* **Listed records**:
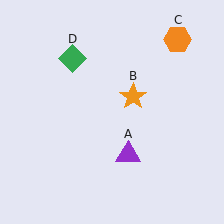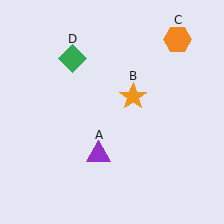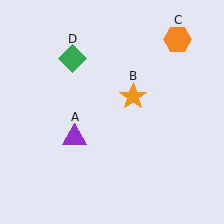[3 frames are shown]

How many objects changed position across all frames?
1 object changed position: purple triangle (object A).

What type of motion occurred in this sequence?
The purple triangle (object A) rotated clockwise around the center of the scene.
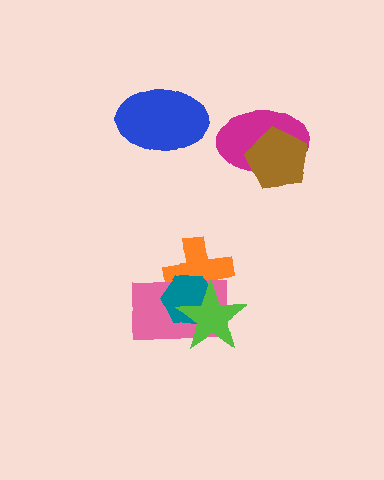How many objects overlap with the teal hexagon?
3 objects overlap with the teal hexagon.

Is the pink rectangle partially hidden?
Yes, it is partially covered by another shape.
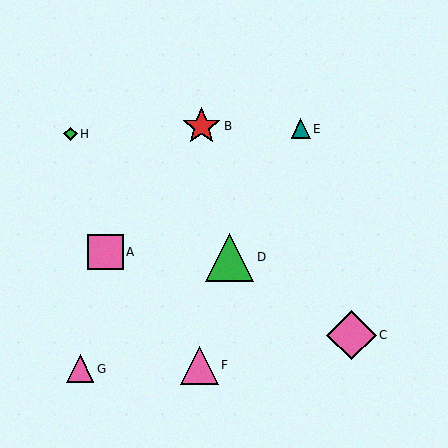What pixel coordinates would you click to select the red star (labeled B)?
Click at (202, 126) to select the red star B.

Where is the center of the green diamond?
The center of the green diamond is at (71, 134).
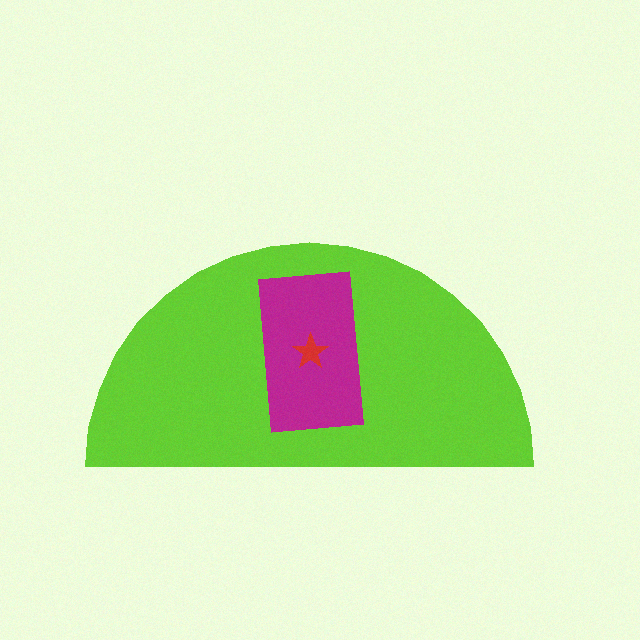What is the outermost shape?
The lime semicircle.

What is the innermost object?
The red star.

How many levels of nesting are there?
3.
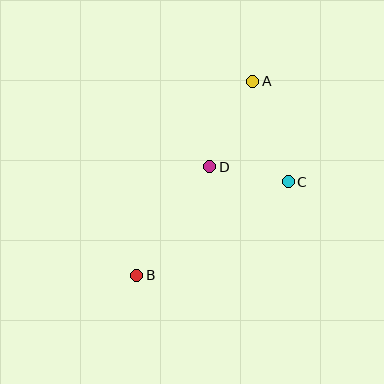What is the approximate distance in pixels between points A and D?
The distance between A and D is approximately 96 pixels.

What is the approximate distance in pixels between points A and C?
The distance between A and C is approximately 107 pixels.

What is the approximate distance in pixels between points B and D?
The distance between B and D is approximately 131 pixels.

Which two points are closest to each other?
Points C and D are closest to each other.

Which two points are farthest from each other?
Points A and B are farthest from each other.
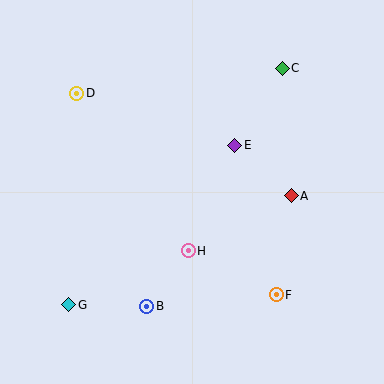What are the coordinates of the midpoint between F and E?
The midpoint between F and E is at (255, 220).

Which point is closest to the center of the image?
Point H at (188, 251) is closest to the center.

* **What to work on**:
Set down only the lines running from the line with "What is the approximate distance in pixels between points B" to the end of the entries, inclusive; omit every picture.

* **Answer in full**:
What is the approximate distance in pixels between points B and D?
The distance between B and D is approximately 131 pixels.

Which two points are closest to each other?
Points C and D are closest to each other.

Which two points are farthest from each other?
Points A and B are farthest from each other.
What are the coordinates of the midpoint between F and E?
The midpoint between F and E is at (255, 220).

Which point is closest to the center of the image?
Point H at (188, 251) is closest to the center.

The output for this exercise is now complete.